>> START The records
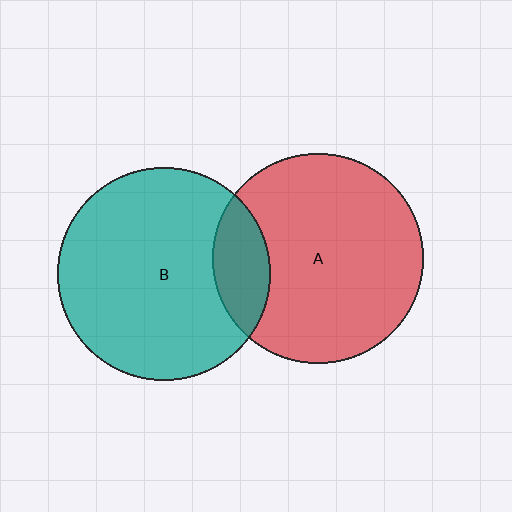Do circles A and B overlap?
Yes.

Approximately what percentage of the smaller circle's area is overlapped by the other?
Approximately 15%.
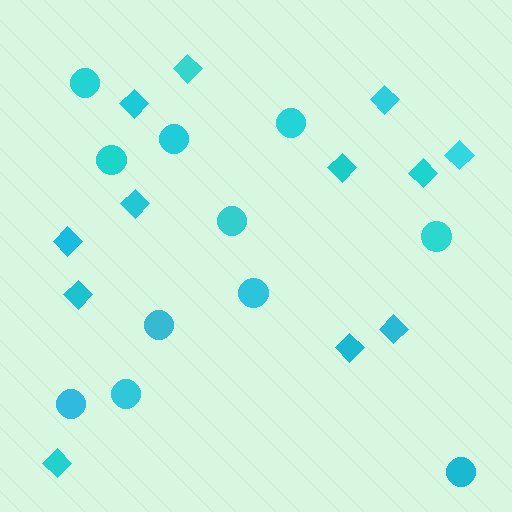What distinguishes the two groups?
There are 2 groups: one group of circles (11) and one group of diamonds (12).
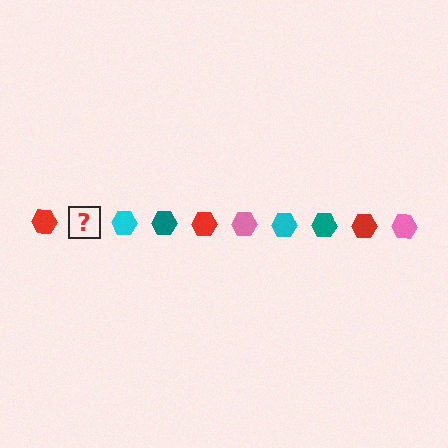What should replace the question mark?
The question mark should be replaced with a pink hexagon.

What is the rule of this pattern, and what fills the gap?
The rule is that the pattern cycles through red, pink, cyan, teal hexagons. The gap should be filled with a pink hexagon.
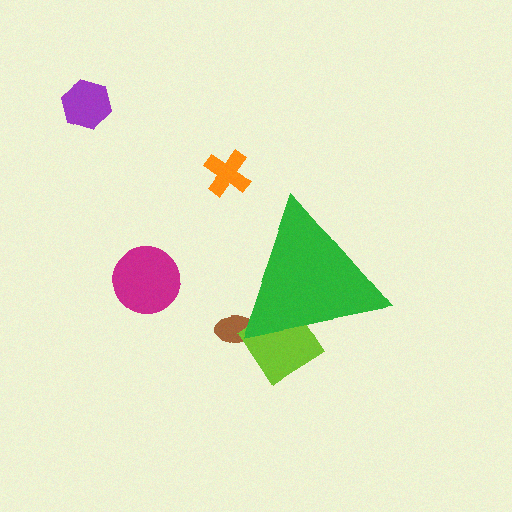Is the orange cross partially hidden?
No, the orange cross is fully visible.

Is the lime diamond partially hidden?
Yes, the lime diamond is partially hidden behind the green triangle.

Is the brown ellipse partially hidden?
Yes, the brown ellipse is partially hidden behind the green triangle.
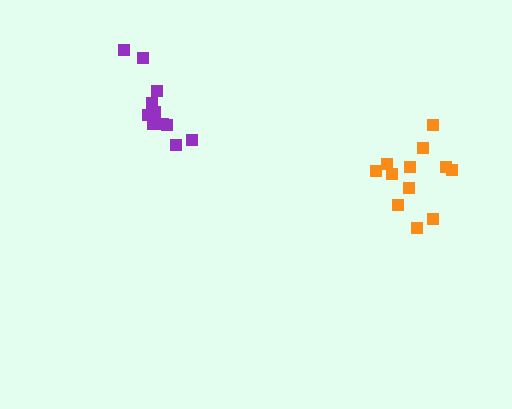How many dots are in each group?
Group 1: 11 dots, Group 2: 12 dots (23 total).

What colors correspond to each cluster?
The clusters are colored: purple, orange.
>> END The records
* **Task objective**:
Copy out all the data exactly; skip the pictures.

* **Correct response**:
Do circles A and B overlap?
Yes.

Approximately what percentage of the smaller circle's area is overlapped by the other?
Approximately 15%.
What distinguishes the two groups?
There are 2 groups: one group of circles (11) and one group of diamonds (12).
What should replace the question mark?
The question mark should be replaced with a pink hexagon.

What is the rule of this pattern, and what fills the gap?
The rule is that the pattern cycles through red, pink, cyan, teal hexagons. The gap should be filled with a pink hexagon.
Is the orange cross partially hidden?
No, the orange cross is fully visible.

Is the lime diamond partially hidden?
Yes, the lime diamond is partially hidden behind the green triangle.

Is the brown ellipse partially hidden?
Yes, the brown ellipse is partially hidden behind the green triangle.
How many dots are in each group?
Group 1: 11 dots, Group 2: 12 dots (23 total).

What colors correspond to each cluster?
The clusters are colored: purple, orange.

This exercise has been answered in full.